:: Your task ::
Your task is to copy the lines between the line containing "What color is the cell at row 2, column A?" and the line containing "What shape is hidden in the image?", counting both of those lines, and to emit nothing more.

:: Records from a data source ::

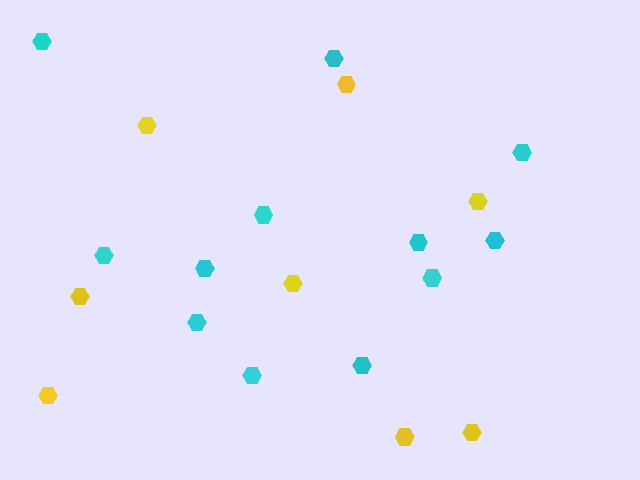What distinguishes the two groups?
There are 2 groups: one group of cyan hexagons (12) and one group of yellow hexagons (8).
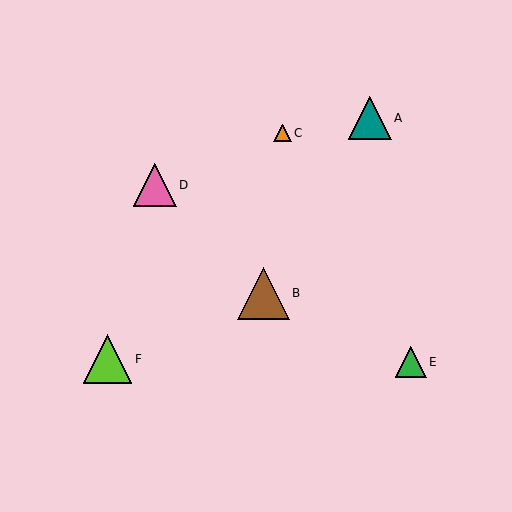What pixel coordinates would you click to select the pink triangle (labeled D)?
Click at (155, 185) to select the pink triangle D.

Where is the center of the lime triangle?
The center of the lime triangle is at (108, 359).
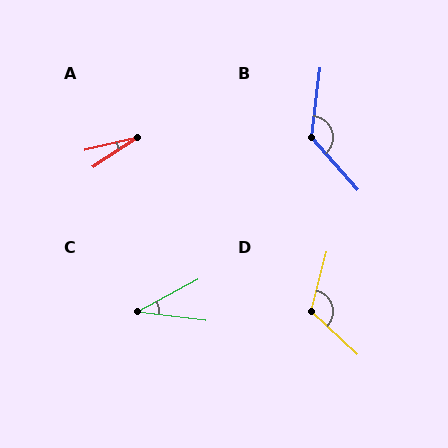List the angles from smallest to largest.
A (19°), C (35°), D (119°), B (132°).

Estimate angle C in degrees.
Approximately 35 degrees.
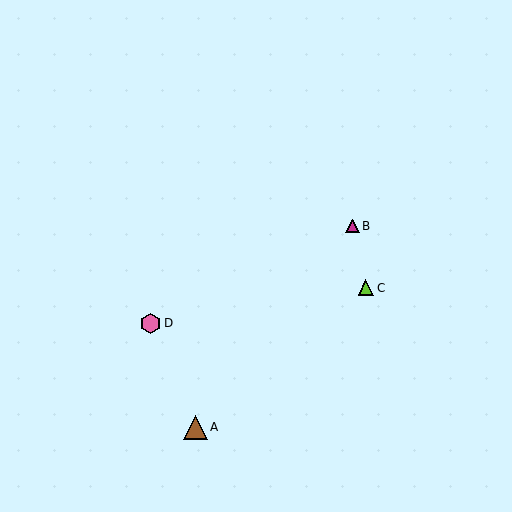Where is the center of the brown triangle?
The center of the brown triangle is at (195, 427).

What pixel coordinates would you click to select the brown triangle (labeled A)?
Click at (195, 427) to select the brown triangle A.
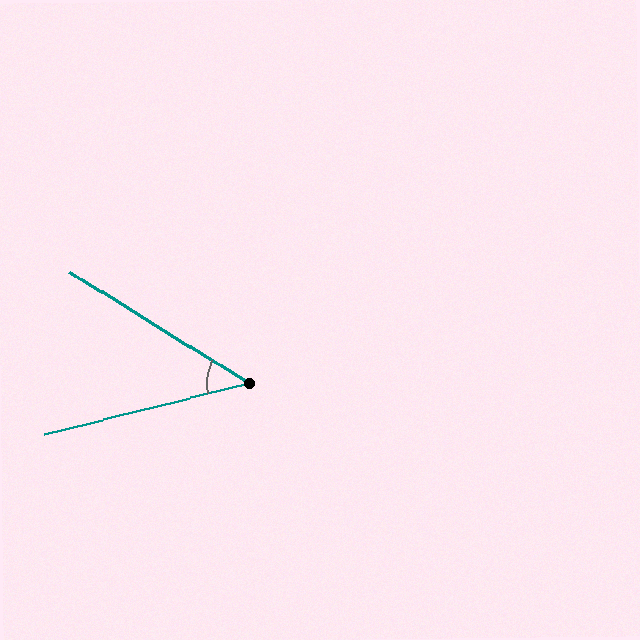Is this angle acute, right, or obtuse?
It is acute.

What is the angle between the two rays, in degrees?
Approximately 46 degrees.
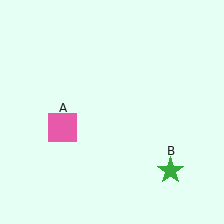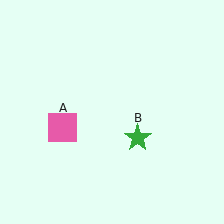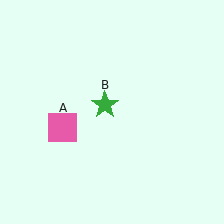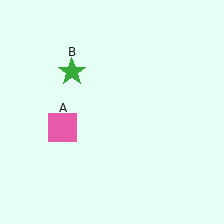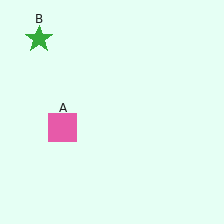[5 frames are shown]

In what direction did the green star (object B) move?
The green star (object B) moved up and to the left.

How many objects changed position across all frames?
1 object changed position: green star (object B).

==

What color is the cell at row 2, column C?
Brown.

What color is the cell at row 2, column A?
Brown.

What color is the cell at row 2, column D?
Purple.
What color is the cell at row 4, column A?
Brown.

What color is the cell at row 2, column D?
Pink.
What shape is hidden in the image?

---

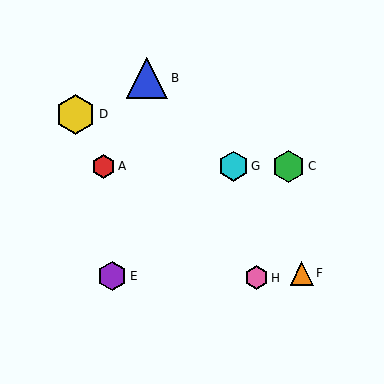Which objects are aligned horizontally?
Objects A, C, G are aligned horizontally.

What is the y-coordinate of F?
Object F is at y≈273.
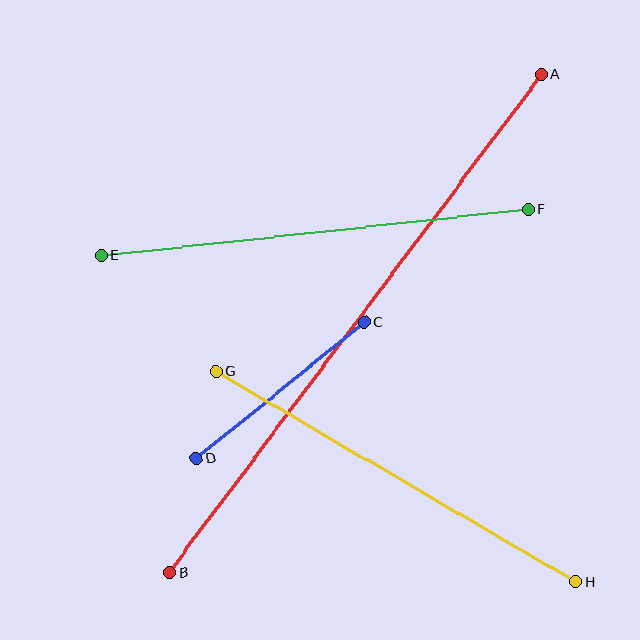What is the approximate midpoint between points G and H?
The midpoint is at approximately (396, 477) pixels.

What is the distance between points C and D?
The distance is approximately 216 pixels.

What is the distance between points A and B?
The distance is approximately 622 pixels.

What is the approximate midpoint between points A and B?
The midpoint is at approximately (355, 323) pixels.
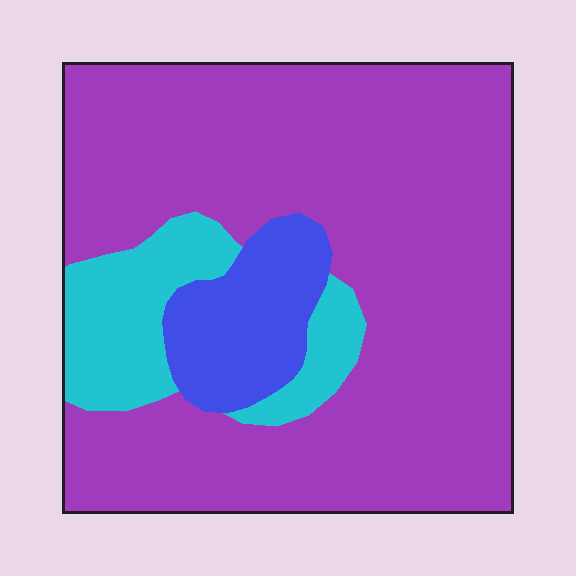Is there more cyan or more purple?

:: Result of this task ::
What color is the cell at row 2, column A?
Brown.

What color is the cell at row 2, column D?
Purple.
What color is the cell at row 4, column A?
Brown.

What color is the cell at row 2, column D?
Pink.
What shape is hidden in the image?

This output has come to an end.